Saved entries
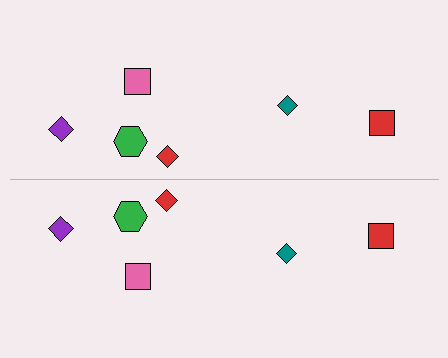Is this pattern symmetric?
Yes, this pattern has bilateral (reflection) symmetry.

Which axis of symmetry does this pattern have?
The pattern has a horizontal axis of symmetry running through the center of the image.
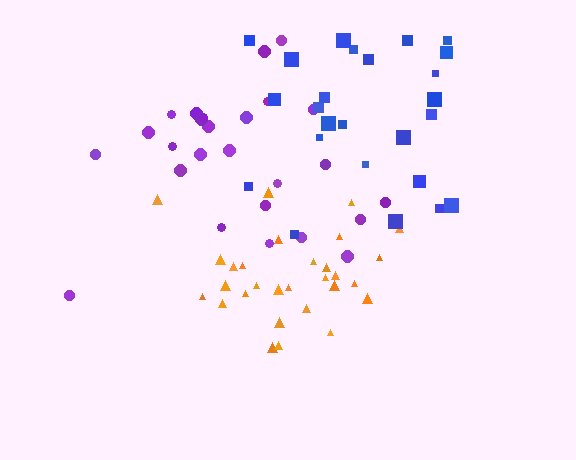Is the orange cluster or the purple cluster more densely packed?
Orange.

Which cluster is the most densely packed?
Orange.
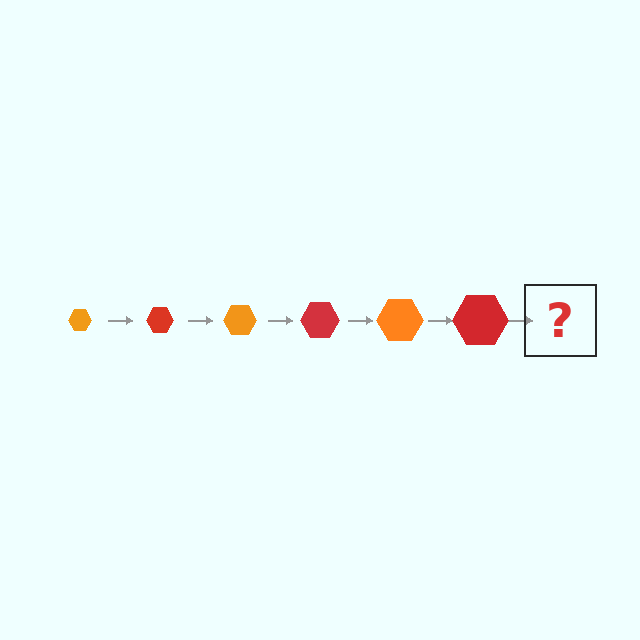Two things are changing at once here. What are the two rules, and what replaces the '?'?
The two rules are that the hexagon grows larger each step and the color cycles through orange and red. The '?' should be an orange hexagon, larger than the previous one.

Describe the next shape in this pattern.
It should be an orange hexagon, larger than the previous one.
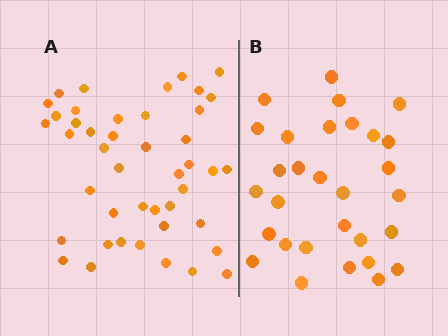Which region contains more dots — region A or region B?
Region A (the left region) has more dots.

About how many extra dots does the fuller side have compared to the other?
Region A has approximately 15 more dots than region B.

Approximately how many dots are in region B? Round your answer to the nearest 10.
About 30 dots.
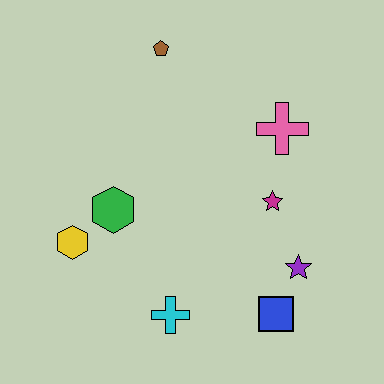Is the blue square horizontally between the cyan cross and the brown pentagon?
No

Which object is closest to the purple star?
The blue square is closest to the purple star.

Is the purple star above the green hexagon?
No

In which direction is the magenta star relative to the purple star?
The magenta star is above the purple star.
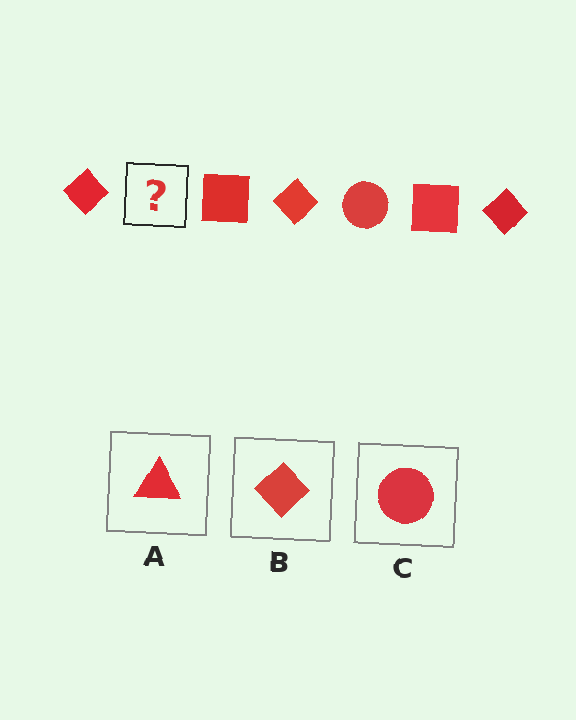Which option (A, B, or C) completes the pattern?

> Written task: Take the line containing "Is the blue" as the first line and the last line of the data above as the final one, and output exactly the lines between them, inclusive, with no pictures.

> Final result:
Is the blue square horizontally between the cyan cross and the brown pentagon?
No

Which object is closest to the purple star?
The blue square is closest to the purple star.

Is the purple star above the green hexagon?
No

In which direction is the magenta star relative to the purple star?
The magenta star is above the purple star.
Which option (A, B, or C) completes the pattern?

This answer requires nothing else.